**Exercise details:**
Nothing but the lines from the one containing "How many objects changed" through the last line should be written out, please, exactly as they stand.

**Source data:**
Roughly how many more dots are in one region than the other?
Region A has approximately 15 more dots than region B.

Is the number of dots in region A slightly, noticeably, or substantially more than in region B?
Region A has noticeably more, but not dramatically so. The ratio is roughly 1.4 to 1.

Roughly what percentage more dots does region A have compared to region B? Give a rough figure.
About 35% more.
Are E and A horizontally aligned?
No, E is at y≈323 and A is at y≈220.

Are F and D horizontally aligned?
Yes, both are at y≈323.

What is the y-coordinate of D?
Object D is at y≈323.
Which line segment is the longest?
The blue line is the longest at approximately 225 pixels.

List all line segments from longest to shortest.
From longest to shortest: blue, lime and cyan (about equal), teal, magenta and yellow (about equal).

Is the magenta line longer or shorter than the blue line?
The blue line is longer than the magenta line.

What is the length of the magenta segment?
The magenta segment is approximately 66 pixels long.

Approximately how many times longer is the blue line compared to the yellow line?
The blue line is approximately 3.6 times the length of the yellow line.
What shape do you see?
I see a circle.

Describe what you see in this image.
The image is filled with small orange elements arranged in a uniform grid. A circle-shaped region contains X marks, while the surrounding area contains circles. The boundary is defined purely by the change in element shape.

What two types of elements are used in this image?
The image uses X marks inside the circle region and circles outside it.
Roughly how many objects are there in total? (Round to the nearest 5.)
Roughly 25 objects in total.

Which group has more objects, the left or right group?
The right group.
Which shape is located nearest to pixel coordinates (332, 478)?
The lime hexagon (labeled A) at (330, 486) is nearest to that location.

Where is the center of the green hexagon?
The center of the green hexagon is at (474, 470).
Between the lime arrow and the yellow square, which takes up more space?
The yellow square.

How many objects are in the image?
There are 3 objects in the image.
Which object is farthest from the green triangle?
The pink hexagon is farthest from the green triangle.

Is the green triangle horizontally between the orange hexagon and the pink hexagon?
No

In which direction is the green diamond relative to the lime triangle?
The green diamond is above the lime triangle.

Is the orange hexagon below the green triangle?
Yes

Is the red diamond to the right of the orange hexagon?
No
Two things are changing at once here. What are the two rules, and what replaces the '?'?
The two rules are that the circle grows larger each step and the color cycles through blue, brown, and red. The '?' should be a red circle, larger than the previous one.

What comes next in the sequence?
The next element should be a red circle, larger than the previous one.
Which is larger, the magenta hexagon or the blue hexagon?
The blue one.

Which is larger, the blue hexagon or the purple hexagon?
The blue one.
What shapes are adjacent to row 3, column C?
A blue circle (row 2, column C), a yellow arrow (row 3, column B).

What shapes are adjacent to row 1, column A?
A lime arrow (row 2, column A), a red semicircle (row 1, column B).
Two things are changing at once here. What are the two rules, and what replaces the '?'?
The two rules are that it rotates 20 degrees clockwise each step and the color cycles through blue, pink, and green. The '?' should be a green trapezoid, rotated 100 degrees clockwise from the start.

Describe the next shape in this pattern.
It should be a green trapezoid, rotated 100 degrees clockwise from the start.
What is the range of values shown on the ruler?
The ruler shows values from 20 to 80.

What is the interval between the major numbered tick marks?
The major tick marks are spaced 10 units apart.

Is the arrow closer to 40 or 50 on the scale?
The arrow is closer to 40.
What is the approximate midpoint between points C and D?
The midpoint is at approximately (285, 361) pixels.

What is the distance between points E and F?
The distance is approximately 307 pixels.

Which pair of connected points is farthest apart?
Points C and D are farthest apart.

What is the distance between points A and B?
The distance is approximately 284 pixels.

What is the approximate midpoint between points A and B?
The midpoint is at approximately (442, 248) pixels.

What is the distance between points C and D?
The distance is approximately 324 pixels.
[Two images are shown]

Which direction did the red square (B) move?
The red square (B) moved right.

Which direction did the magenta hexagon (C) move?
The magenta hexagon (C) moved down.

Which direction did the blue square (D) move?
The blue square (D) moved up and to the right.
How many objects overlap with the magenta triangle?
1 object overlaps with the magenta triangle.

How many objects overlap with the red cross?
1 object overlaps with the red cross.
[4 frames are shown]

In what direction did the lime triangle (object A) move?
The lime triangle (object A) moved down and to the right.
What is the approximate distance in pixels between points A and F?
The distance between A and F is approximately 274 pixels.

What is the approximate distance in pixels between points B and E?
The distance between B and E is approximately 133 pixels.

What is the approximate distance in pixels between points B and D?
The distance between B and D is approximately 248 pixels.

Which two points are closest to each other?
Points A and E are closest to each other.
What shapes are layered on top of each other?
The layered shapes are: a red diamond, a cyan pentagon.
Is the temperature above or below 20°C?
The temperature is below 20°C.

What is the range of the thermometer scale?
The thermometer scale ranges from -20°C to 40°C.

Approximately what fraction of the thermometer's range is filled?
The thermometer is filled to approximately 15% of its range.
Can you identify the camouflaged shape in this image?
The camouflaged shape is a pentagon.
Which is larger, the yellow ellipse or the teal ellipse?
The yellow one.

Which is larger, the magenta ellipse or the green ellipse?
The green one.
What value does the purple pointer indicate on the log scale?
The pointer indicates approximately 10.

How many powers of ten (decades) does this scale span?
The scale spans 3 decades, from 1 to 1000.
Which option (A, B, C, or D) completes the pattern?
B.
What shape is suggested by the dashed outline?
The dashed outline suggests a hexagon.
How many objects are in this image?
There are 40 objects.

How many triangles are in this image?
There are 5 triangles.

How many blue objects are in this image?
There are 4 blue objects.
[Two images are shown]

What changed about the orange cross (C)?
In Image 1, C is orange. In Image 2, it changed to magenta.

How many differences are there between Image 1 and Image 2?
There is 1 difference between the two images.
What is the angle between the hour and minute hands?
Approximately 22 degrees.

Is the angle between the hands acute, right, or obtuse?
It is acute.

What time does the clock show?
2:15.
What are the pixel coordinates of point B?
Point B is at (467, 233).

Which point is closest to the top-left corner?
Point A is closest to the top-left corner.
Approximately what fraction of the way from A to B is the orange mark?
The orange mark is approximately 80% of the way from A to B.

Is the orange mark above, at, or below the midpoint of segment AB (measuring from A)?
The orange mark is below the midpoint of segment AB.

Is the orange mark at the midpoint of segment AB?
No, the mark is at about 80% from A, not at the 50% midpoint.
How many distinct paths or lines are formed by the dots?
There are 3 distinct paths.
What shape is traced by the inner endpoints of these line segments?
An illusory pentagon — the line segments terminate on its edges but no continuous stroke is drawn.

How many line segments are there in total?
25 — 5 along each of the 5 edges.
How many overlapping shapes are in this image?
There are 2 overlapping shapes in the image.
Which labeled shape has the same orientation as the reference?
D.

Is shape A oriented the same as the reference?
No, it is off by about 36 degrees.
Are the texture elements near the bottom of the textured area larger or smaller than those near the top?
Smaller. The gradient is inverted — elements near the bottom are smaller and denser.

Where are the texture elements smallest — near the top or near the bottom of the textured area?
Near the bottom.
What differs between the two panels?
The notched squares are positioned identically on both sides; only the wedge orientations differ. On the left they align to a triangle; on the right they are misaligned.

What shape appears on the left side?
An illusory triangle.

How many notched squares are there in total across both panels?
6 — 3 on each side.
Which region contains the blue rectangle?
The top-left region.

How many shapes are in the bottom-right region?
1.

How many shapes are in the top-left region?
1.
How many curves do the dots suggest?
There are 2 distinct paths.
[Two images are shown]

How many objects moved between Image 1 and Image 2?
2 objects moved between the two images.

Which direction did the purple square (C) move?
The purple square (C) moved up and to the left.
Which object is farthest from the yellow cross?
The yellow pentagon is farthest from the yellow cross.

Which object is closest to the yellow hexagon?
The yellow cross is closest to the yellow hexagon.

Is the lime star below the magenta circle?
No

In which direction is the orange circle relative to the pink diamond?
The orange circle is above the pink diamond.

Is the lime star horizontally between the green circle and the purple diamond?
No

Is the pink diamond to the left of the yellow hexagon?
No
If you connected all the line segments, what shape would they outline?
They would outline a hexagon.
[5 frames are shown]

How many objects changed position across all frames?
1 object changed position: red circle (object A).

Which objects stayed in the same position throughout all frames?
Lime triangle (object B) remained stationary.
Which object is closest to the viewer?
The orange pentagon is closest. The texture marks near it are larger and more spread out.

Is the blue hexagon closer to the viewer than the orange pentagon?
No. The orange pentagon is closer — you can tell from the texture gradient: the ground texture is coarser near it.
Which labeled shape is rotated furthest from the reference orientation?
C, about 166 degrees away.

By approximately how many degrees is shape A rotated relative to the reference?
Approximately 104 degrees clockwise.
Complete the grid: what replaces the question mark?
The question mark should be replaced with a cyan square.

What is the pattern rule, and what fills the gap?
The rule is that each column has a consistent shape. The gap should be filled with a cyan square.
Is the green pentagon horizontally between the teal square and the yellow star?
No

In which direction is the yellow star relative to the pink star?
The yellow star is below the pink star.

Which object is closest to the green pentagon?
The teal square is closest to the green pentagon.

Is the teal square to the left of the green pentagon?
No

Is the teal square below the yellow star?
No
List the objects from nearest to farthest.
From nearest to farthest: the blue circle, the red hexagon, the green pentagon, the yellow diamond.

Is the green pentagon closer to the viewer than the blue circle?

**Response to the task:**
How many objects changed position across all frames?
1 object changed position: red circle (object A).

Which objects stayed in the same position throughout all frames?
Lime triangle (object B) remained stationary.
Which object is closest to the viewer?
The orange pentagon is closest. The texture marks near it are larger and more spread out.

Is the blue hexagon closer to the viewer than the orange pentagon?
No. The orange pentagon is closer — you can tell from the texture gradient: the ground texture is coarser near it.
Which labeled shape is rotated furthest from the reference orientation?
C, about 166 degrees away.

By approximately how many degrees is shape A rotated relative to the reference?
Approximately 104 degrees clockwise.
Complete the grid: what replaces the question mark?
The question mark should be replaced with a cyan square.

What is the pattern rule, and what fills the gap?
The rule is that each column has a consistent shape. The gap should be filled with a cyan square.
Is the green pentagon horizontally between the teal square and the yellow star?
No

In which direction is the yellow star relative to the pink star?
The yellow star is below the pink star.

Which object is closest to the green pentagon?
The teal square is closest to the green pentagon.

Is the teal square to the left of the green pentagon?
No

Is the teal square below the yellow star?
No
List the objects from nearest to farthest.
From nearest to farthest: the blue circle, the red hexagon, the green pentagon, the yellow diamond.

Is the green pentagon closer to the viewer than the blue circle?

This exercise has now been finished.